─── RECORDS FOR THIS EXERCISE ───

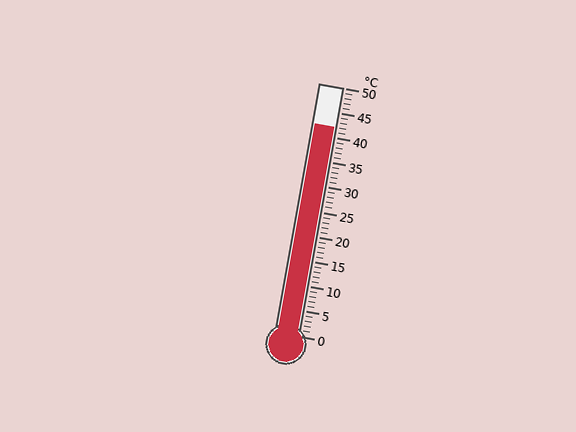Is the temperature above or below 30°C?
The temperature is above 30°C.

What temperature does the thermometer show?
The thermometer shows approximately 42°C.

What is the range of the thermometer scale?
The thermometer scale ranges from 0°C to 50°C.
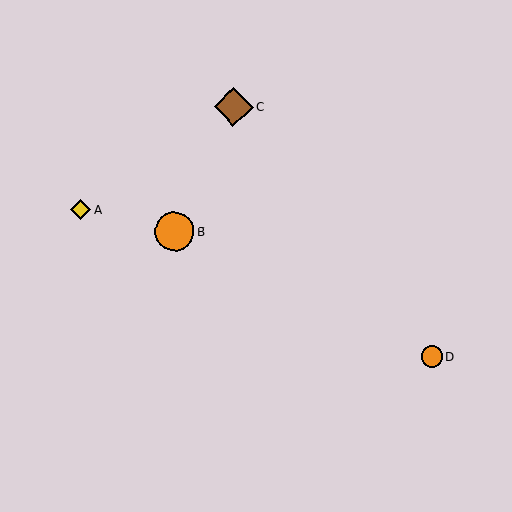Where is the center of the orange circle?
The center of the orange circle is at (432, 357).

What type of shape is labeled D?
Shape D is an orange circle.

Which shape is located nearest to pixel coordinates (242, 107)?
The brown diamond (labeled C) at (233, 107) is nearest to that location.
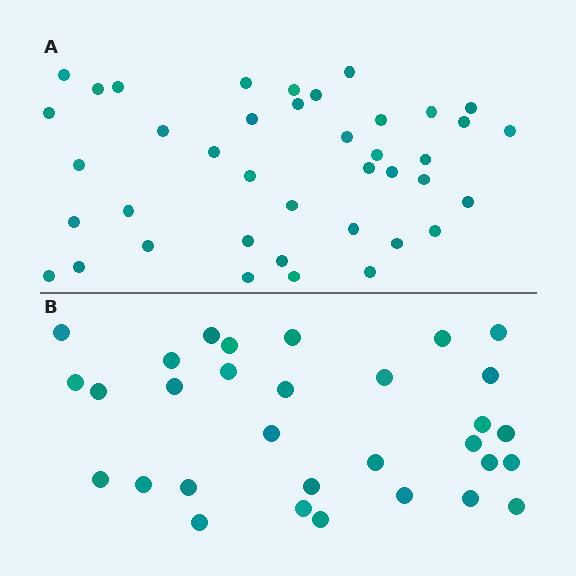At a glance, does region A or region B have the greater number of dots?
Region A (the top region) has more dots.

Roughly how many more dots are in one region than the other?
Region A has roughly 8 or so more dots than region B.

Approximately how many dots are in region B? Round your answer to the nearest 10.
About 30 dots. (The exact count is 31, which rounds to 30.)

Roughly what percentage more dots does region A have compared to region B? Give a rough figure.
About 30% more.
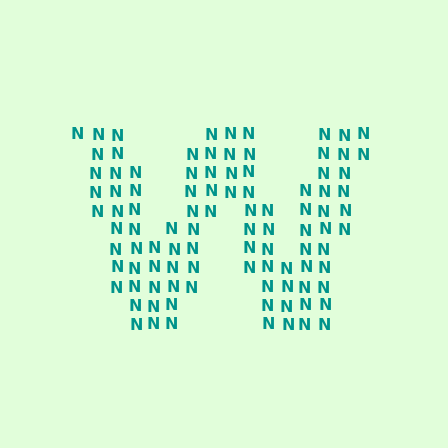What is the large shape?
The large shape is the letter W.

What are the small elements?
The small elements are letter N's.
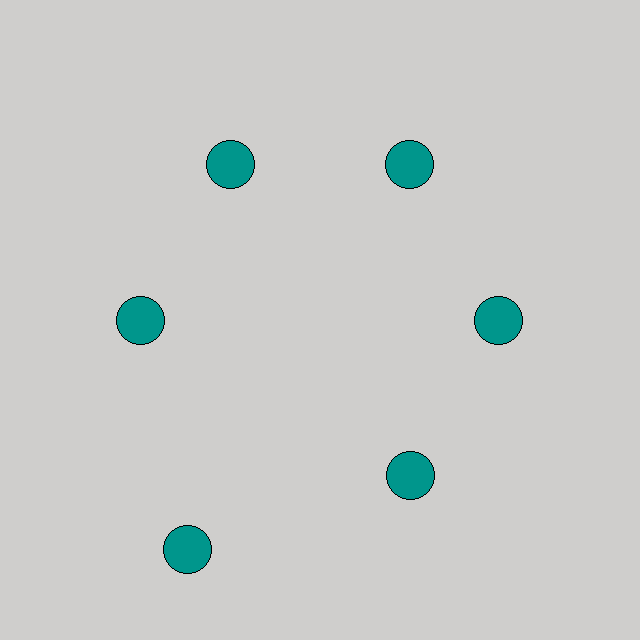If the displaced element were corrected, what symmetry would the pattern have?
It would have 6-fold rotational symmetry — the pattern would map onto itself every 60 degrees.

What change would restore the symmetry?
The symmetry would be restored by moving it inward, back onto the ring so that all 6 circles sit at equal angles and equal distance from the center.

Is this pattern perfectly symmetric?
No. The 6 teal circles are arranged in a ring, but one element near the 7 o'clock position is pushed outward from the center, breaking the 6-fold rotational symmetry.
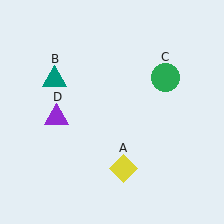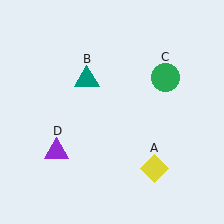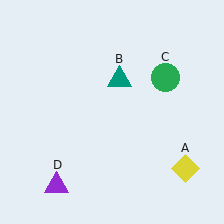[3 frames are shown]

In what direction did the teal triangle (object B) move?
The teal triangle (object B) moved right.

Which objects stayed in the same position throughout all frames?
Green circle (object C) remained stationary.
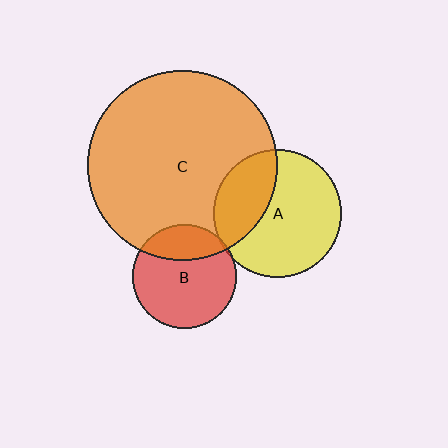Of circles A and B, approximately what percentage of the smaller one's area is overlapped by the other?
Approximately 5%.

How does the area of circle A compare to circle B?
Approximately 1.5 times.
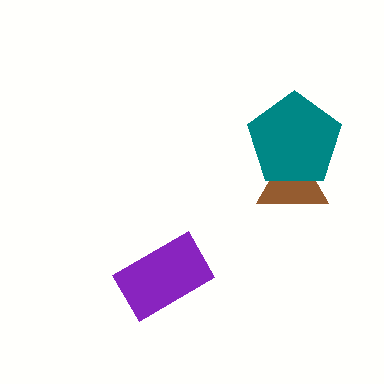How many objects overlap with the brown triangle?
1 object overlaps with the brown triangle.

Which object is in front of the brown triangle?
The teal pentagon is in front of the brown triangle.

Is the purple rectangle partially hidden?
No, no other shape covers it.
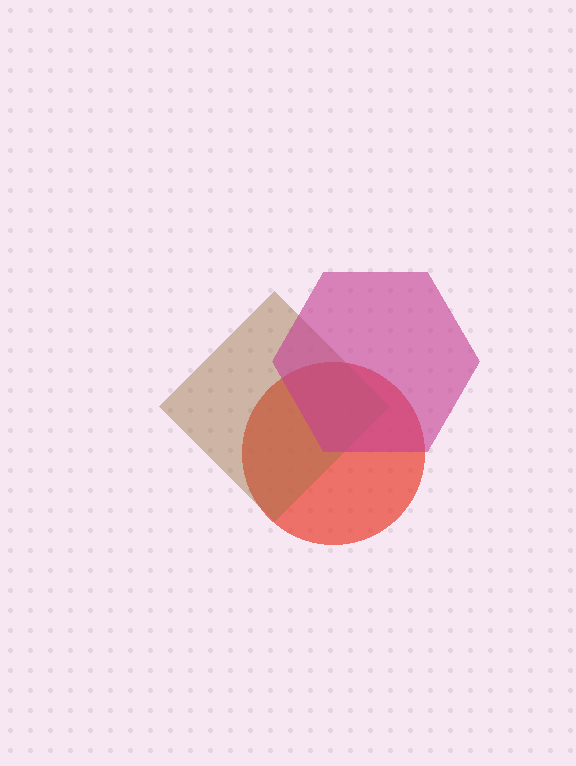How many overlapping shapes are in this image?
There are 3 overlapping shapes in the image.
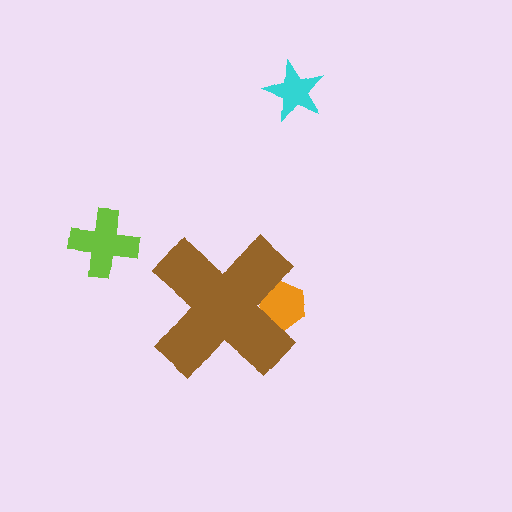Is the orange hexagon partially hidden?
Yes, the orange hexagon is partially hidden behind the brown cross.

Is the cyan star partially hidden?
No, the cyan star is fully visible.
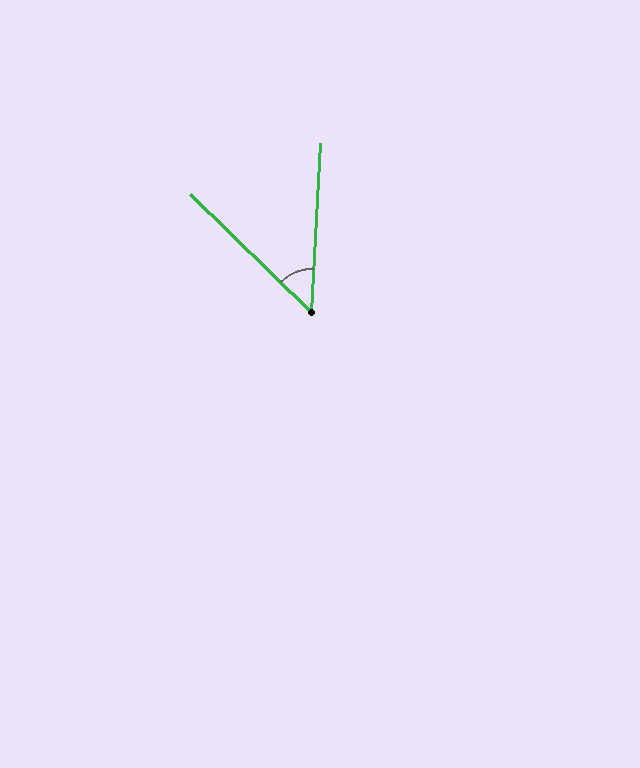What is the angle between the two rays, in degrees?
Approximately 49 degrees.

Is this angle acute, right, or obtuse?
It is acute.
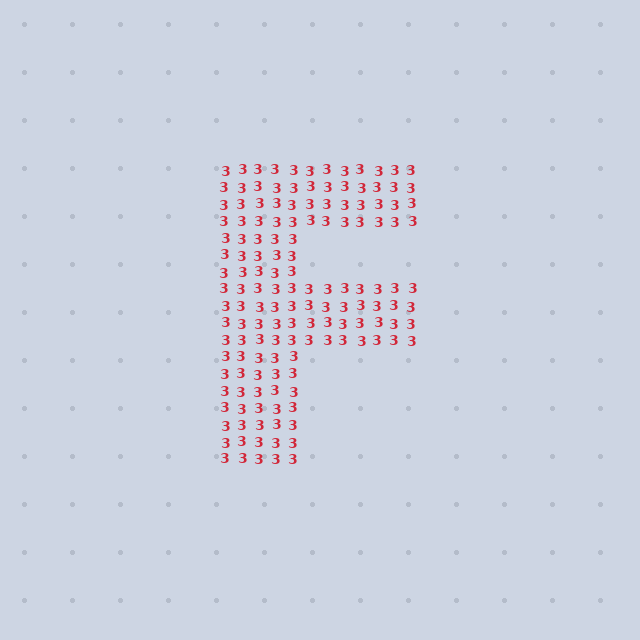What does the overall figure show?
The overall figure shows the letter F.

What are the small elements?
The small elements are digit 3's.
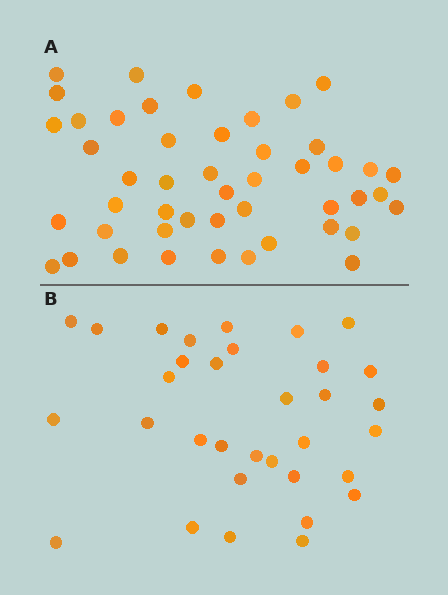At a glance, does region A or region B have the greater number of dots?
Region A (the top region) has more dots.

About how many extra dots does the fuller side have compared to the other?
Region A has approximately 15 more dots than region B.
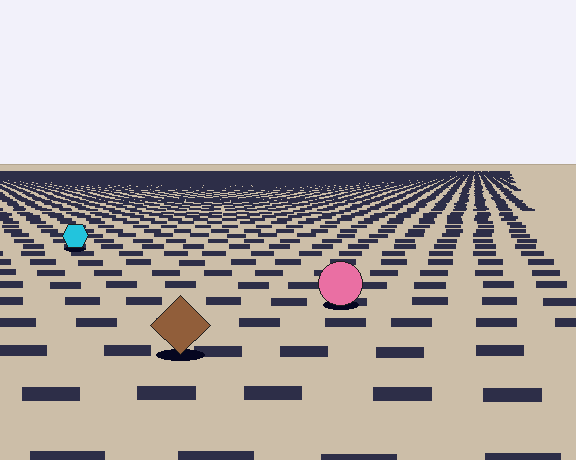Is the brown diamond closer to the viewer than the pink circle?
Yes. The brown diamond is closer — you can tell from the texture gradient: the ground texture is coarser near it.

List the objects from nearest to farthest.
From nearest to farthest: the brown diamond, the pink circle, the cyan hexagon.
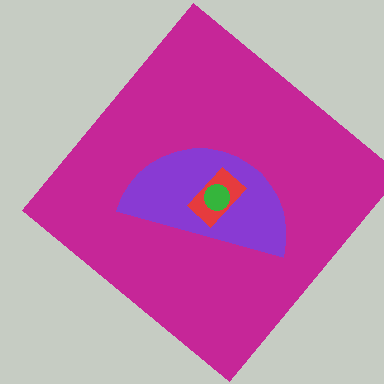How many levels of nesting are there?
4.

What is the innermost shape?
The green circle.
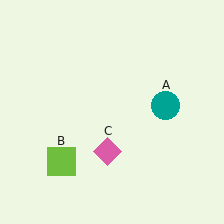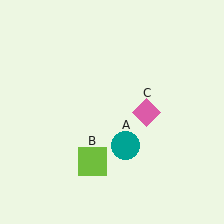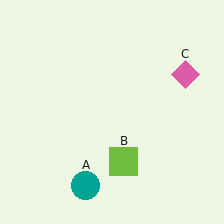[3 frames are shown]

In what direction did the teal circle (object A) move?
The teal circle (object A) moved down and to the left.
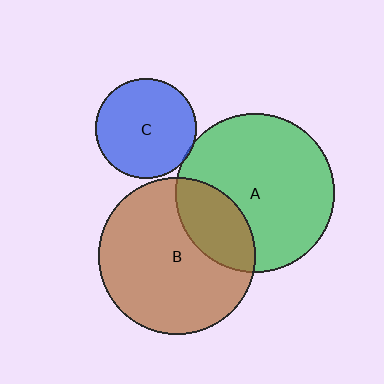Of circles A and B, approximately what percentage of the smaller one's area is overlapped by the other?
Approximately 25%.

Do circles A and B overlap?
Yes.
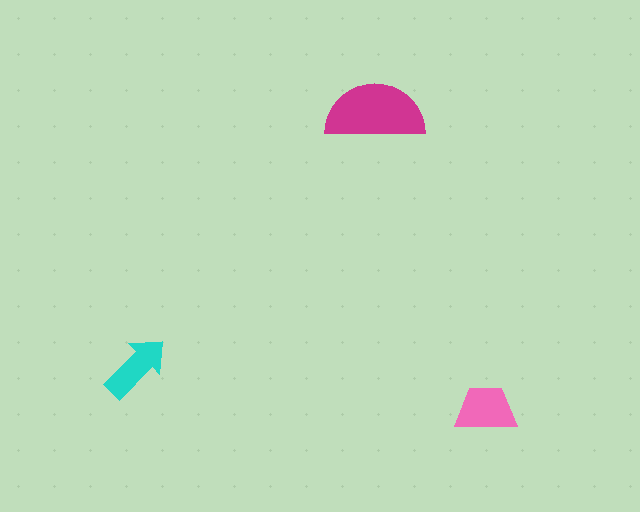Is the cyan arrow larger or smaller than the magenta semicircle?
Smaller.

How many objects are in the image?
There are 3 objects in the image.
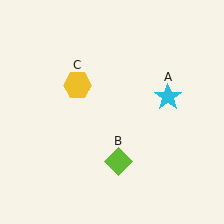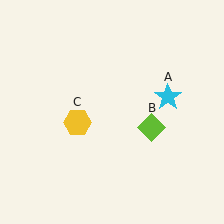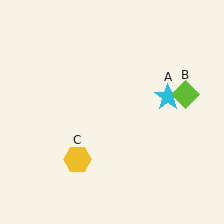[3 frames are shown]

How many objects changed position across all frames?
2 objects changed position: lime diamond (object B), yellow hexagon (object C).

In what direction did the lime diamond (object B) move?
The lime diamond (object B) moved up and to the right.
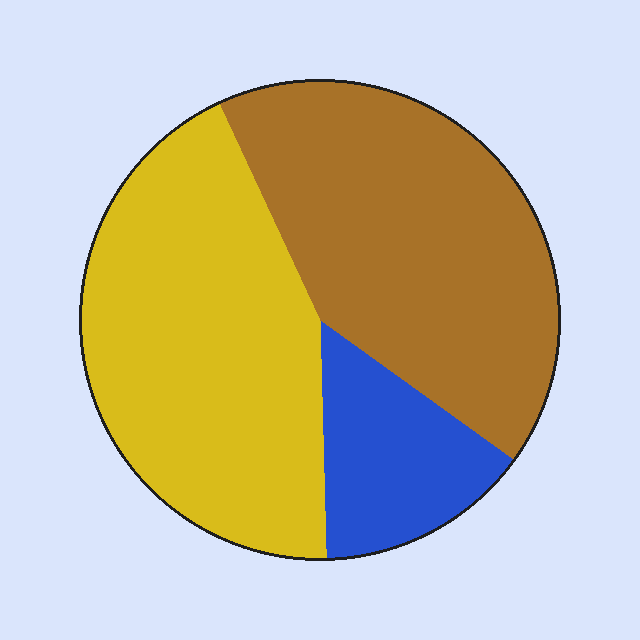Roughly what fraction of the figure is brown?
Brown covers 42% of the figure.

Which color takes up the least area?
Blue, at roughly 15%.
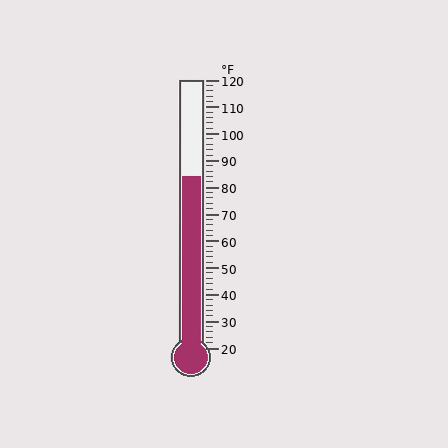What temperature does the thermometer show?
The thermometer shows approximately 84°F.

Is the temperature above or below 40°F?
The temperature is above 40°F.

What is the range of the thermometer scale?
The thermometer scale ranges from 20°F to 120°F.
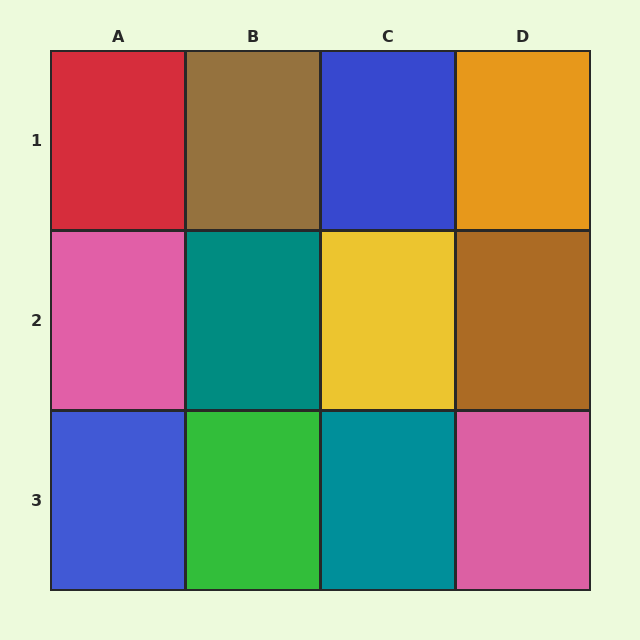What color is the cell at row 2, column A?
Pink.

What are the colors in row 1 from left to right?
Red, brown, blue, orange.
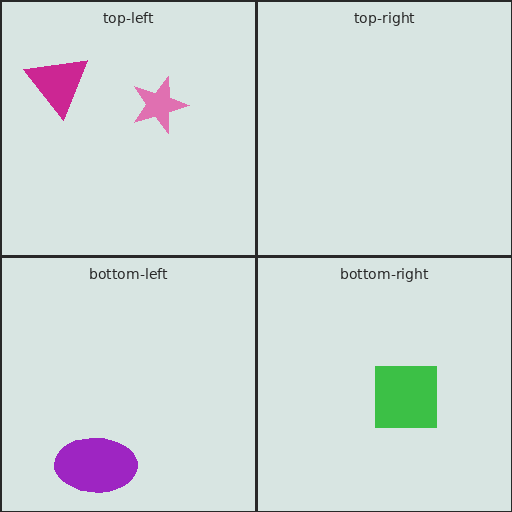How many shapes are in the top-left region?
2.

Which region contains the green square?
The bottom-right region.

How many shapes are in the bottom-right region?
1.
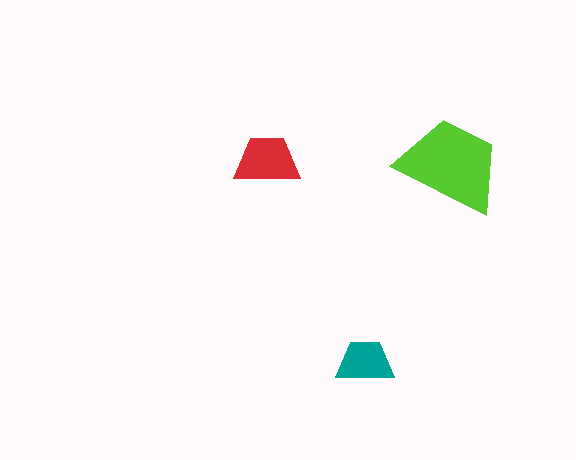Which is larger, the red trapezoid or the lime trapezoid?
The lime one.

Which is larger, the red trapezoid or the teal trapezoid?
The red one.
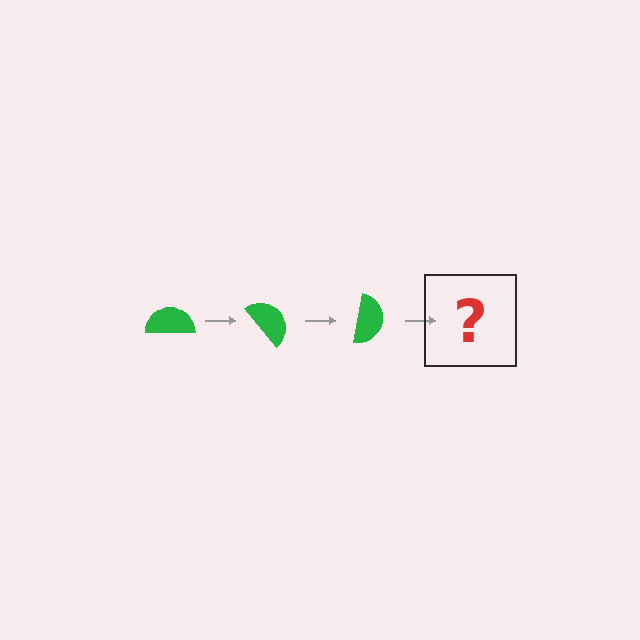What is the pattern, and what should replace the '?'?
The pattern is that the semicircle rotates 50 degrees clockwise each step. The '?' should be a green semicircle rotated 150 degrees clockwise.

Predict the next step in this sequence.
The next step is a green semicircle rotated 150 degrees clockwise.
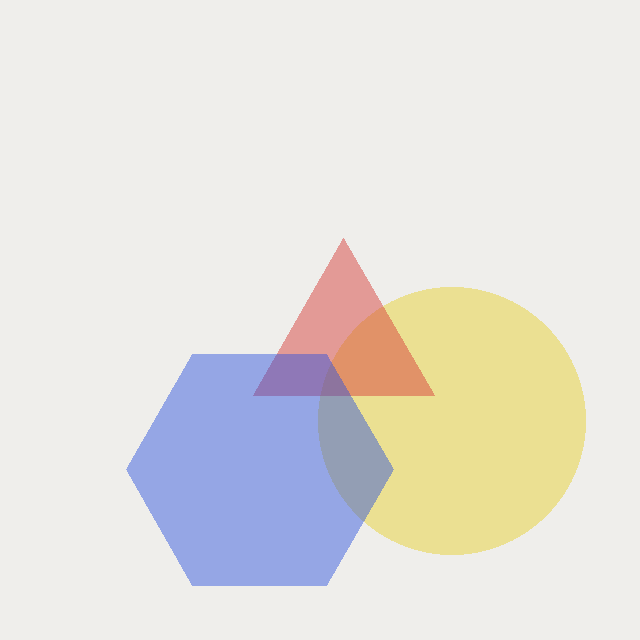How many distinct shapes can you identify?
There are 3 distinct shapes: a yellow circle, a red triangle, a blue hexagon.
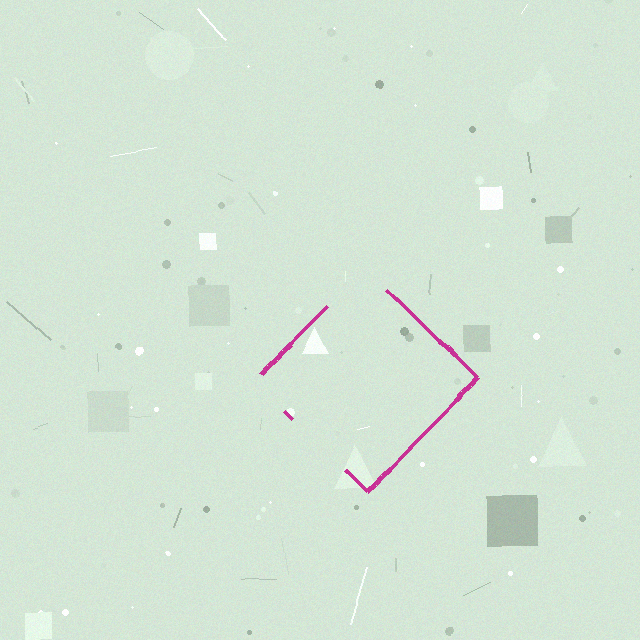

───

» TASK:
Copy verbatim the span that opens at the line with "Is the cyan arrow" and closes at the final line of the listing. Do not carry over any pictures.

» WRITTEN SOLUTION:
Is the cyan arrow larger or smaller than the magenta semicircle?
Smaller.

How many objects are in the image?
There are 3 objects in the image.
[3 frames are shown]

How many objects changed position across all frames?
2 objects changed position: lime diamond (object B), yellow hexagon (object C).

In what direction did the lime diamond (object B) move?
The lime diamond (object B) moved up and to the right.
Roughly what fraction of the figure is brown?
Brown covers 42% of the figure.

Which color takes up the least area?
Blue, at roughly 15%.
What temperature does the thermometer show?
The thermometer shows approximately 84°F.

Is the temperature above or below 40°F?
The temperature is above 40°F.

What is the range of the thermometer scale?
The thermometer scale ranges from 20°F to 120°F.
What color is the cell at row 2, column A?
Pink.

What are the colors in row 1 from left to right?
Red, brown, blue, orange.
How many shapes are in the top-left region?
2.

Which region contains the green square?
The bottom-right region.

How many shapes are in the bottom-right region?
1.
Which is larger, the red trapezoid or the lime trapezoid?
The lime one.

Which is larger, the red trapezoid or the teal trapezoid?
The red one.
What is the pattern, and what should replace the '?'?
The pattern is that the semicircle rotates 50 degrees clockwise each step. The '?' should be a green semicircle rotated 150 degrees clockwise.

Predict the next step in this sequence.
The next step is a green semicircle rotated 150 degrees clockwise.
How many distinct shapes can you identify?
There are 3 distinct shapes: a yellow circle, a red triangle, a blue hexagon.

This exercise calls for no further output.